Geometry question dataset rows
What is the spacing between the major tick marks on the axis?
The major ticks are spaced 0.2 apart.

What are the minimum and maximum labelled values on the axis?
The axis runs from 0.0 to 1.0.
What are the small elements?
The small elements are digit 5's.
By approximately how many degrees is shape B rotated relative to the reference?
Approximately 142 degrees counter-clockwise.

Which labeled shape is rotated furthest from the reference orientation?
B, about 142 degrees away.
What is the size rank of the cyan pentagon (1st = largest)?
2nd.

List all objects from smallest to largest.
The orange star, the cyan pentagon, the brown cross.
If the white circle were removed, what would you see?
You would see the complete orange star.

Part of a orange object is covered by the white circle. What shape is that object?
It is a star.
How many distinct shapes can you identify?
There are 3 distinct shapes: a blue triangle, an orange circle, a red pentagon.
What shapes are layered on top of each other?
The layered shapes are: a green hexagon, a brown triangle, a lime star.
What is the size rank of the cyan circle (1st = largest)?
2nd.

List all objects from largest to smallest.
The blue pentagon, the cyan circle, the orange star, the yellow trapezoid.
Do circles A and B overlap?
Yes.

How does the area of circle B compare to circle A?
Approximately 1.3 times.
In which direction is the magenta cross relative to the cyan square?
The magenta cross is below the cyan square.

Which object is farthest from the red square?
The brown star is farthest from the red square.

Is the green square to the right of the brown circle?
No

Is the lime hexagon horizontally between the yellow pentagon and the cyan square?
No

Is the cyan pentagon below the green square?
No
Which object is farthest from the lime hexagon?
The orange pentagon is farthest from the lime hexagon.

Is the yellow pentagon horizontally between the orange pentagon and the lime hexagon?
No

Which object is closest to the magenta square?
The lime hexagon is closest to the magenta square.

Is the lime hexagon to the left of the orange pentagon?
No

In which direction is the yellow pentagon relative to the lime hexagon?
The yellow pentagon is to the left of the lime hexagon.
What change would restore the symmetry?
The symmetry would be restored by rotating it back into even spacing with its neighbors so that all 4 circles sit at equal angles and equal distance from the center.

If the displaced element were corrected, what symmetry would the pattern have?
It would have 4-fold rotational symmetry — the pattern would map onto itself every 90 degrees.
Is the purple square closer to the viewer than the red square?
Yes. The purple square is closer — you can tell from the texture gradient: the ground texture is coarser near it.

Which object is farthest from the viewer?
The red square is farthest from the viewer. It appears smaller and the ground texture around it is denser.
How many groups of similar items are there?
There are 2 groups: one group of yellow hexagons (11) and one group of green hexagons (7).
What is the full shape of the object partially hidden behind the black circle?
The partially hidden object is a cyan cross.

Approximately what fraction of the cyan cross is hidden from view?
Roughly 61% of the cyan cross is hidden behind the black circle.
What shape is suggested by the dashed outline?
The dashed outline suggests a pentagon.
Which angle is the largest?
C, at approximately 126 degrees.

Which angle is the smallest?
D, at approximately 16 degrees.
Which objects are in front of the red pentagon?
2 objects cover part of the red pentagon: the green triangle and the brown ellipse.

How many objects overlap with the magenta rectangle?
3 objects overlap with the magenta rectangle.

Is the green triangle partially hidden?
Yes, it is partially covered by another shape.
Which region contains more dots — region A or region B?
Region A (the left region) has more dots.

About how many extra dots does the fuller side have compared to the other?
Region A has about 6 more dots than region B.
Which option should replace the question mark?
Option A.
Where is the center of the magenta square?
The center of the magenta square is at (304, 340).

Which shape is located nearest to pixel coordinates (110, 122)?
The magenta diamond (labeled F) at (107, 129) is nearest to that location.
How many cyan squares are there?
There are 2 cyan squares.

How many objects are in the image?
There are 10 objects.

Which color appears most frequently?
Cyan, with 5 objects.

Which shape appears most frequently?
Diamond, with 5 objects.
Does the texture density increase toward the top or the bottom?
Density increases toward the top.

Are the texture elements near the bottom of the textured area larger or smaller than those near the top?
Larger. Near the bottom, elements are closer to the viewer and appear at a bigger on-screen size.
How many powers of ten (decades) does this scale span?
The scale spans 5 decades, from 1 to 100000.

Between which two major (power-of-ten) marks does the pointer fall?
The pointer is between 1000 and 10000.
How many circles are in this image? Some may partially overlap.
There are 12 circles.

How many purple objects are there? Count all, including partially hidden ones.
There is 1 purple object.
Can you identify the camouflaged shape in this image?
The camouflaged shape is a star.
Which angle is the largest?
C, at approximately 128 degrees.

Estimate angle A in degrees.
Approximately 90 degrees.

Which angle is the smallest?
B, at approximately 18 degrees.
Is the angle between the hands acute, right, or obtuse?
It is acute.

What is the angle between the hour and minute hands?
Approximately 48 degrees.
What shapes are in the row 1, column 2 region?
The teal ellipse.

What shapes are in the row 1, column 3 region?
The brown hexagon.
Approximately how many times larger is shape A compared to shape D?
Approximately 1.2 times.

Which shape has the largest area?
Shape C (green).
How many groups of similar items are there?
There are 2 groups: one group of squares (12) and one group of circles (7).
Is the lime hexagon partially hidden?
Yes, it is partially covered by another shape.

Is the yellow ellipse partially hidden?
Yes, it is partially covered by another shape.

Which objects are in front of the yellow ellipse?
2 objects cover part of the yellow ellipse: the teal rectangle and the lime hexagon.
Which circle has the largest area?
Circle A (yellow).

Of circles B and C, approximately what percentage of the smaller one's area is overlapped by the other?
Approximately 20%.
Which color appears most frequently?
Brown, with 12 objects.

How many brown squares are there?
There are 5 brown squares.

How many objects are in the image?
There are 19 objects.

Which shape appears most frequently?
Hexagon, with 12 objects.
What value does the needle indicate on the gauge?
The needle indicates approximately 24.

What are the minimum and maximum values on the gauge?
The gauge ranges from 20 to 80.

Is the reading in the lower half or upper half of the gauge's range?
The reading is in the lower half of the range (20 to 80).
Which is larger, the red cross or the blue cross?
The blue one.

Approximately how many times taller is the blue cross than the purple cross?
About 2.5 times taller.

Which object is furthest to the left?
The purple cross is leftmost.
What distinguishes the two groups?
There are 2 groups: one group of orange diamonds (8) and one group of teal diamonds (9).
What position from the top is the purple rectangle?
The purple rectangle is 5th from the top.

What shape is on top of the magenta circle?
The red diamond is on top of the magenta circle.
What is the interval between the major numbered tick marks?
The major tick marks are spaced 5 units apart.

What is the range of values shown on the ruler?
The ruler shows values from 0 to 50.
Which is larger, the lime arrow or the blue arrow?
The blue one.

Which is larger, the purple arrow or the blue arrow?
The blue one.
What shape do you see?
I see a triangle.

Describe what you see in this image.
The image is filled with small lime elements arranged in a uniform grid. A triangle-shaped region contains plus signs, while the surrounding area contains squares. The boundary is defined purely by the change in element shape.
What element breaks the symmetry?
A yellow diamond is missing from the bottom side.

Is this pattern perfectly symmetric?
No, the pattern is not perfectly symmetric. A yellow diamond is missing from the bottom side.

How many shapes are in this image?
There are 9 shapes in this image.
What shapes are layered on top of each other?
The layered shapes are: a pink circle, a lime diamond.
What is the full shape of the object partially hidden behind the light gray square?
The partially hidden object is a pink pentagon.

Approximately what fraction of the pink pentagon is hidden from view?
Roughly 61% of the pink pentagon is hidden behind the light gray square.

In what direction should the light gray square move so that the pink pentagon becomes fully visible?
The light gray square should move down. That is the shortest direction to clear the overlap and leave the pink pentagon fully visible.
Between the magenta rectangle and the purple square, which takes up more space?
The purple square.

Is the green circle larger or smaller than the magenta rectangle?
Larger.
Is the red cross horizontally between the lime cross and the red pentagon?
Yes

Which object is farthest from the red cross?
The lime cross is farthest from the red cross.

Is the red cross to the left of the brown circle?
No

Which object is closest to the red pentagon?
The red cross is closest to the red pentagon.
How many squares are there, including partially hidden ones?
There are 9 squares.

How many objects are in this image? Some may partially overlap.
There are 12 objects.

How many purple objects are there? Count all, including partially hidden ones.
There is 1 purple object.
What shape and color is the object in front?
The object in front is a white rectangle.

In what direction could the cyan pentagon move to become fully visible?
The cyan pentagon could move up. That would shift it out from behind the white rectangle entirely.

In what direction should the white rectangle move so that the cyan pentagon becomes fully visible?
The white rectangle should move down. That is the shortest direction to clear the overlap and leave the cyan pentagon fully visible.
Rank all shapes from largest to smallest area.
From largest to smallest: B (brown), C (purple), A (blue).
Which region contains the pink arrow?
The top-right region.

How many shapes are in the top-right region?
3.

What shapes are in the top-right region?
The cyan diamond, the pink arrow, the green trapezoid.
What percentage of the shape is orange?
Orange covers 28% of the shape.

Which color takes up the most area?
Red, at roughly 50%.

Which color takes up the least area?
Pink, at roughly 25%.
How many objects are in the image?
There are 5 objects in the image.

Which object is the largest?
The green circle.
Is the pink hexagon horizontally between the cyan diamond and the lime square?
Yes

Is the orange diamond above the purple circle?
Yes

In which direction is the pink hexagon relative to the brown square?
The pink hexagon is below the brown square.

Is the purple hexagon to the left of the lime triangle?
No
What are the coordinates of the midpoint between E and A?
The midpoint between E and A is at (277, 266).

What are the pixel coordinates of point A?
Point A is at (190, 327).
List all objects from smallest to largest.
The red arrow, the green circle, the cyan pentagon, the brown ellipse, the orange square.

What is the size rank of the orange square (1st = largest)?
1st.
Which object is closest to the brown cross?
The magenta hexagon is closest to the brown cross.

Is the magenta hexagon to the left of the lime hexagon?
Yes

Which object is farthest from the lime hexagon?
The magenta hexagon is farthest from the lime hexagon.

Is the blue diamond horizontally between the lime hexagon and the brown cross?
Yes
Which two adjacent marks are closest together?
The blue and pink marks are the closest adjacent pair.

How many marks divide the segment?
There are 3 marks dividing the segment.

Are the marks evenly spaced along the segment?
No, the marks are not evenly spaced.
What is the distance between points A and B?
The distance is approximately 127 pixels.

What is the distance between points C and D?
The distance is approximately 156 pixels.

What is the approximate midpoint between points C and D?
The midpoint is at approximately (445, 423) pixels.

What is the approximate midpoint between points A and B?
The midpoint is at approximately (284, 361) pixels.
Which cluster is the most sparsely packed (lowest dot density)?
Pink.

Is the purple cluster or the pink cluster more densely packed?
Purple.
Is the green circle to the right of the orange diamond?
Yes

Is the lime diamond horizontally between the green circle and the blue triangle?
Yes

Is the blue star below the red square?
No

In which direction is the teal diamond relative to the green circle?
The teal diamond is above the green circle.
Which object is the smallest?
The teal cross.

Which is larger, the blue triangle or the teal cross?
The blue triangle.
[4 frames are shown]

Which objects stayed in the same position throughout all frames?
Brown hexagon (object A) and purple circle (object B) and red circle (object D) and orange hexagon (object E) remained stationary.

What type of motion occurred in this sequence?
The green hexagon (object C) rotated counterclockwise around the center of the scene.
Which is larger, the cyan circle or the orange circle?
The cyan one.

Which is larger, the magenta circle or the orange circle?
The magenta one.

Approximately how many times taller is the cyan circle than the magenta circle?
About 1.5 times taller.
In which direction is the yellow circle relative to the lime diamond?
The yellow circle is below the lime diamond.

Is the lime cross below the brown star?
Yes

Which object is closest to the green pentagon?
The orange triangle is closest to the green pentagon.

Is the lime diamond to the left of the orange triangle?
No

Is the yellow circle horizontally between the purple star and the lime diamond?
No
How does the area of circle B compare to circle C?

- [REQUIREMENTS] Find "Which object is closest to the green" in the data above, then repeat that line and all lines after it exactly, ending with the final line.

- [RESPONSE]
Which object is closest to the green pentagon?
The orange triangle is closest to the green pentagon.

Is the lime diamond to the left of the orange triangle?
No

Is the yellow circle horizontally between the purple star and the lime diamond?
No
How does the area of circle B compare to circle C?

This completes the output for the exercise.